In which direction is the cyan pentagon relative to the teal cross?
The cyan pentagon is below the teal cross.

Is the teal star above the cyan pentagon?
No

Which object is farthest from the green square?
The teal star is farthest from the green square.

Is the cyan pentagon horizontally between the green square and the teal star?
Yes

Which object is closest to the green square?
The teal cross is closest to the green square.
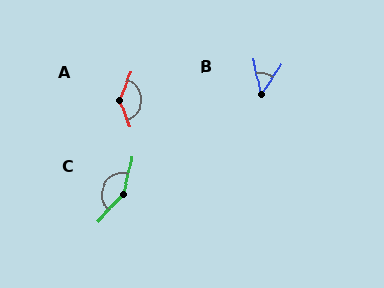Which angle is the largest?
C, at approximately 151 degrees.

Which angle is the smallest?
B, at approximately 45 degrees.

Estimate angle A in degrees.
Approximately 137 degrees.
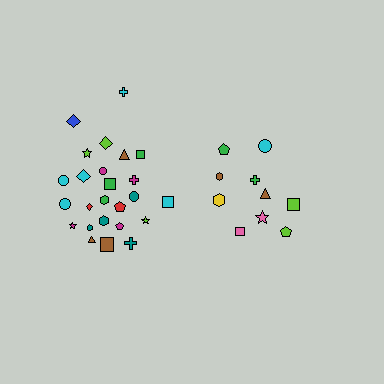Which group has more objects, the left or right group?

(AIM) Leave the images out and output the remaining material exactly as it stands.

(CORRECT OUTPUT)
In which direction is the cyan pentagon relative to the teal cross?
The cyan pentagon is below the teal cross.

Is the teal star above the cyan pentagon?
No

Which object is farthest from the green square?
The teal star is farthest from the green square.

Is the cyan pentagon horizontally between the green square and the teal star?
Yes

Which object is closest to the green square?
The teal cross is closest to the green square.
Which angle is the largest?
C, at approximately 151 degrees.

Which angle is the smallest?
B, at approximately 45 degrees.

Estimate angle A in degrees.
Approximately 137 degrees.
Which group has more objects, the left or right group?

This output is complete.